— START Dataset extract —

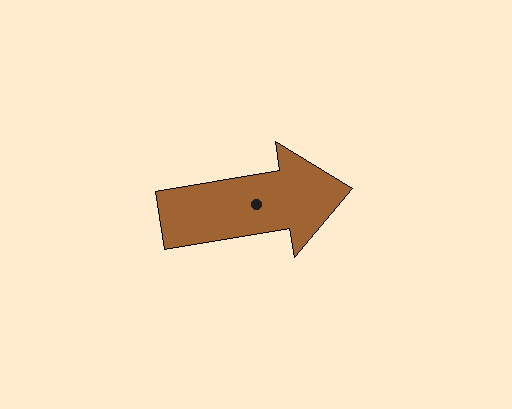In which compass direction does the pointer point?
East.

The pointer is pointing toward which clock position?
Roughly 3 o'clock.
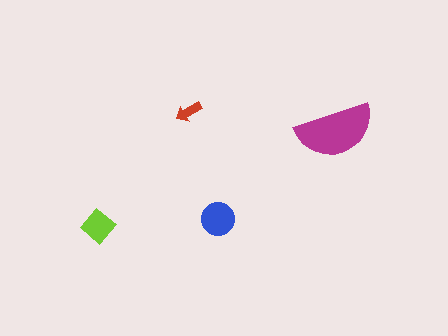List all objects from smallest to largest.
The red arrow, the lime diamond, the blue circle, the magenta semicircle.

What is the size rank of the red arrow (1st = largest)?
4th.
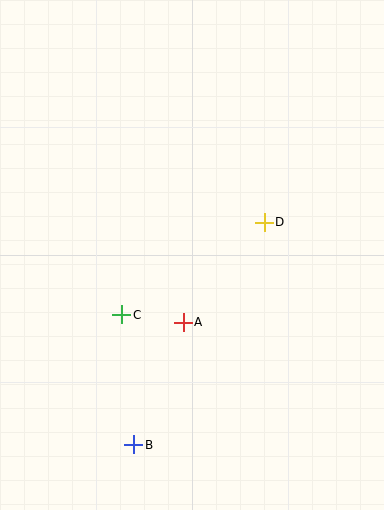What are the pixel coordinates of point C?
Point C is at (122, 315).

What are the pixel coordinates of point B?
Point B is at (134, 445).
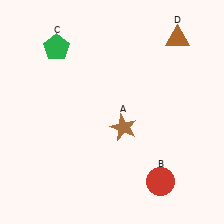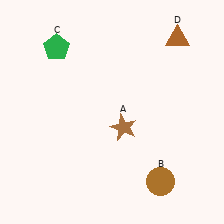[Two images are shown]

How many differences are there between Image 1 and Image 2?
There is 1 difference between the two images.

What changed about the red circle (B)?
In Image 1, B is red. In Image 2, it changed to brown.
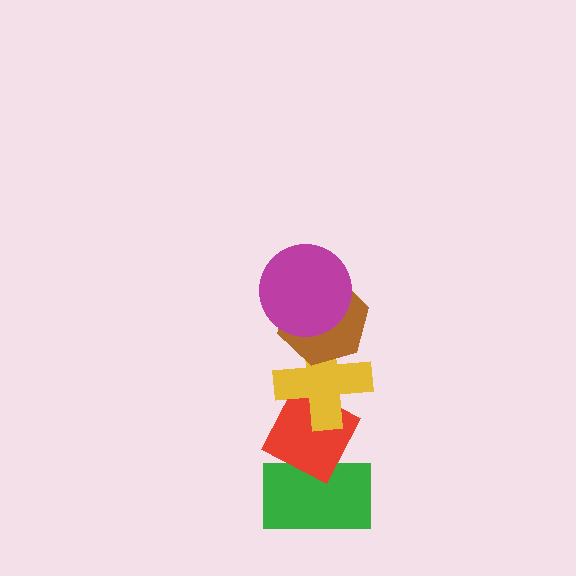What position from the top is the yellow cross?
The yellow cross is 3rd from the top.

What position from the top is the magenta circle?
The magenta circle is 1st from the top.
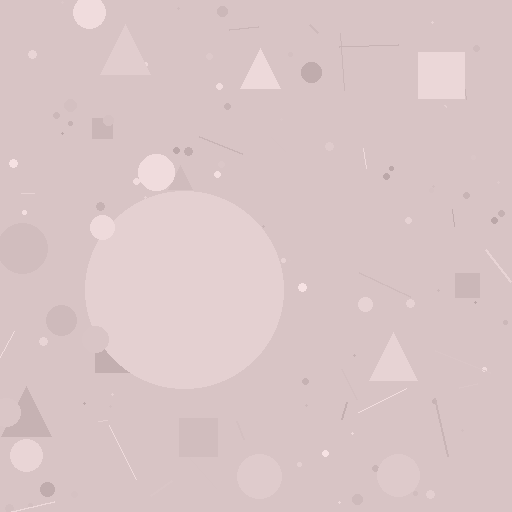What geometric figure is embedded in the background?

— END Dataset extract —

## Stated problem
Extract all the entries word for word; omit any pictures.

## Result for this task
In which compass direction does the pointer point?
East.

The pointer is pointing toward which clock position?
Roughly 3 o'clock.
List all objects from smallest to largest.
The red arrow, the lime diamond, the blue circle, the magenta semicircle.

What is the size rank of the red arrow (1st = largest)?
4th.
What are the pixel coordinates of point C?
Point C is at (122, 315).

What are the pixel coordinates of point B?
Point B is at (134, 445).
[Two images are shown]

How many differences are there between Image 1 and Image 2?
There is 1 difference between the two images.

What changed about the red circle (B)?
In Image 1, B is red. In Image 2, it changed to brown.
What position from the top is the yellow cross?
The yellow cross is 3rd from the top.

What position from the top is the magenta circle?
The magenta circle is 1st from the top.
What geometric figure is embedded in the background?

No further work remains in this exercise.